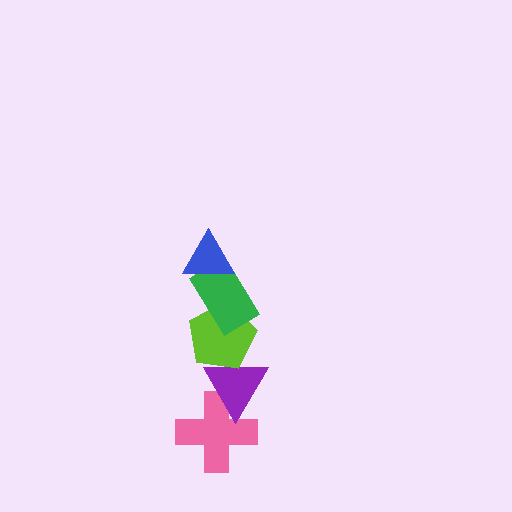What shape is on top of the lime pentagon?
The green rectangle is on top of the lime pentagon.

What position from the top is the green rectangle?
The green rectangle is 2nd from the top.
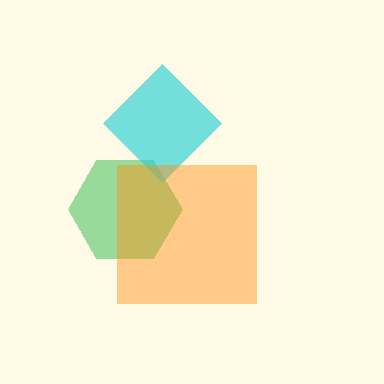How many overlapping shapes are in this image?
There are 3 overlapping shapes in the image.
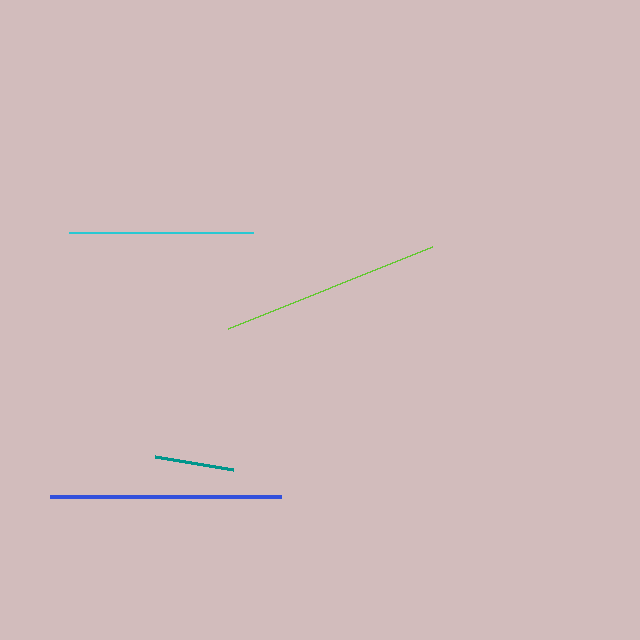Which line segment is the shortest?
The teal line is the shortest at approximately 80 pixels.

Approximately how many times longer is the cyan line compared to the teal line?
The cyan line is approximately 2.3 times the length of the teal line.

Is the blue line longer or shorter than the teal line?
The blue line is longer than the teal line.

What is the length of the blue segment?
The blue segment is approximately 230 pixels long.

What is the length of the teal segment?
The teal segment is approximately 80 pixels long.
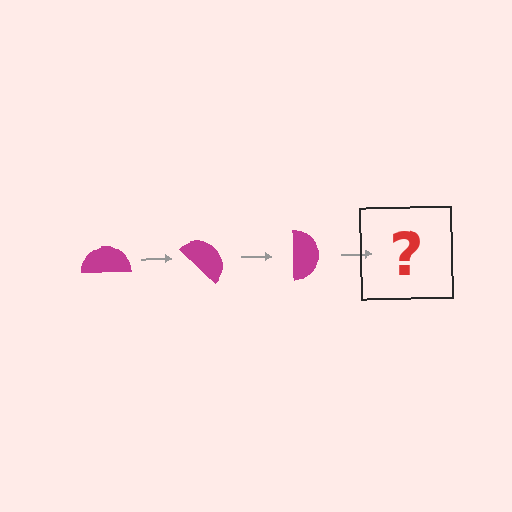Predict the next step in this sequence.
The next step is a magenta semicircle rotated 135 degrees clockwise.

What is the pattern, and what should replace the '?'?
The pattern is that the semicircle rotates 45 degrees clockwise each step. The '?' should be a magenta semicircle rotated 135 degrees clockwise.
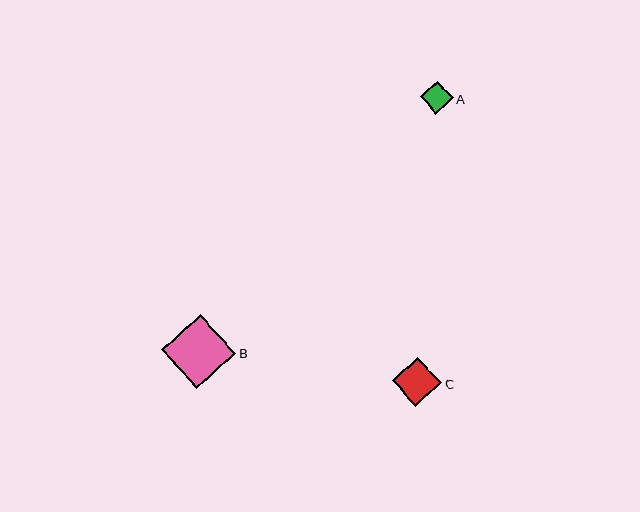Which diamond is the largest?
Diamond B is the largest with a size of approximately 75 pixels.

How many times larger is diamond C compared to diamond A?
Diamond C is approximately 1.5 times the size of diamond A.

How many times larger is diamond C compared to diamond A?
Diamond C is approximately 1.5 times the size of diamond A.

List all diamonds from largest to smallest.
From largest to smallest: B, C, A.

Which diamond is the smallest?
Diamond A is the smallest with a size of approximately 33 pixels.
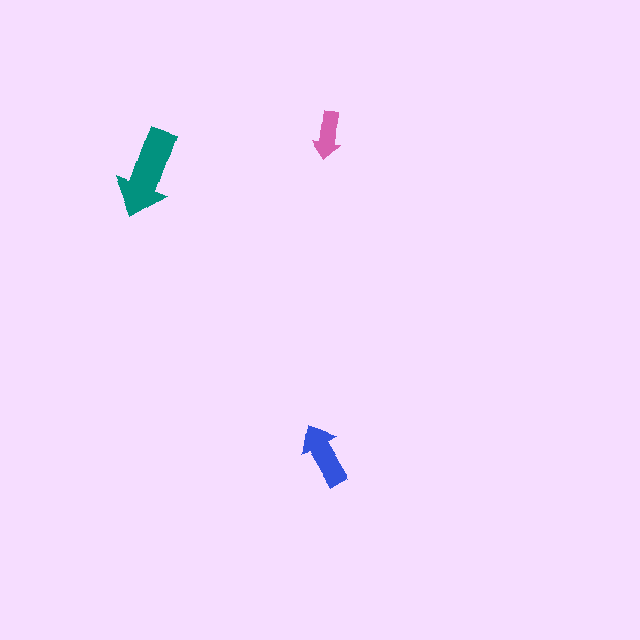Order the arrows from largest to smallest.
the teal one, the blue one, the pink one.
———
* _Given problem_: With the pictures left out, transcribe the material exactly.

* _Exercise result_:
What shape is on top of the lime pentagon?
The green rectangle is on top of the lime pentagon.

What position from the top is the green rectangle?
The green rectangle is 2nd from the top.
How many overlapping shapes are in this image?
There are 3 overlapping shapes in the image.
Which line segment is the shortest?
The teal line is the shortest at approximately 80 pixels.

Approximately how many times longer is the cyan line compared to the teal line?
The cyan line is approximately 2.3 times the length of the teal line.

Is the blue line longer or shorter than the teal line?
The blue line is longer than the teal line.

What is the length of the blue segment?
The blue segment is approximately 230 pixels long.

What is the length of the teal segment?
The teal segment is approximately 80 pixels long.
Predict the next step in this sequence.
The next step is a magenta semicircle rotated 135 degrees clockwise.

What is the pattern, and what should replace the '?'?
The pattern is that the semicircle rotates 45 degrees clockwise each step. The '?' should be a magenta semicircle rotated 135 degrees clockwise.
Which diamond is the largest?
Diamond B is the largest with a size of approximately 75 pixels.

How many times larger is diamond C compared to diamond A?
Diamond C is approximately 1.5 times the size of diamond A.

How many times larger is diamond C compared to diamond A?
Diamond C is approximately 1.5 times the size of diamond A.

List all diamonds from largest to smallest.
From largest to smallest: B, C, A.

Which diamond is the smallest?
Diamond A is the smallest with a size of approximately 33 pixels.
Order the arrows from largest to smallest.
the teal one, the blue one, the pink one.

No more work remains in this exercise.